> EXERCISE BRIEF: Leaving out all pictures, retype the records exactly.

========================

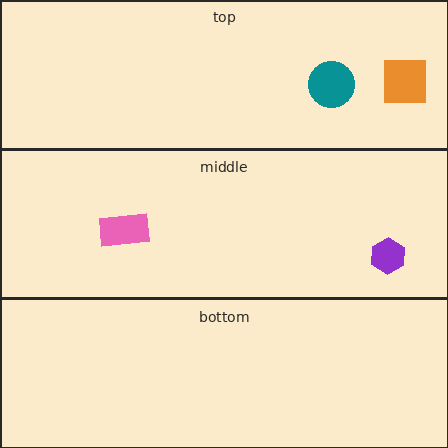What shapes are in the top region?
The orange square, the teal circle.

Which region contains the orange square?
The top region.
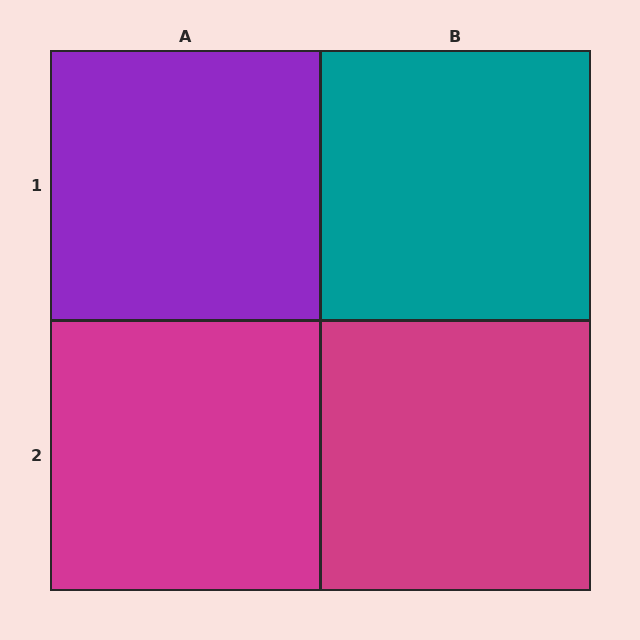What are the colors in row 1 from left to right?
Purple, teal.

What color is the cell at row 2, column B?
Magenta.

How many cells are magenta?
2 cells are magenta.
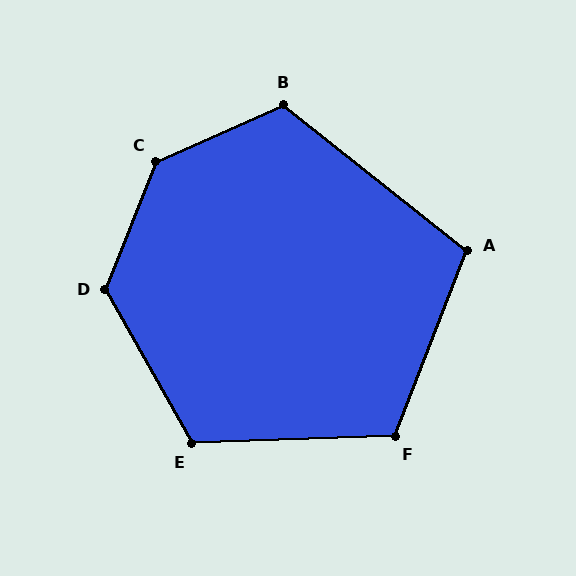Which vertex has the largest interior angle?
C, at approximately 136 degrees.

========================

> SOLUTION TO THIS PROBLEM:
What shapes are in the top region?
The orange square, the teal circle.

Which region contains the orange square?
The top region.
What are the colors in row 1 from left to right?
Purple, teal.

What color is the cell at row 2, column B?
Magenta.

How many cells are magenta?
2 cells are magenta.
Which vertex has the largest interior angle?
C, at approximately 136 degrees.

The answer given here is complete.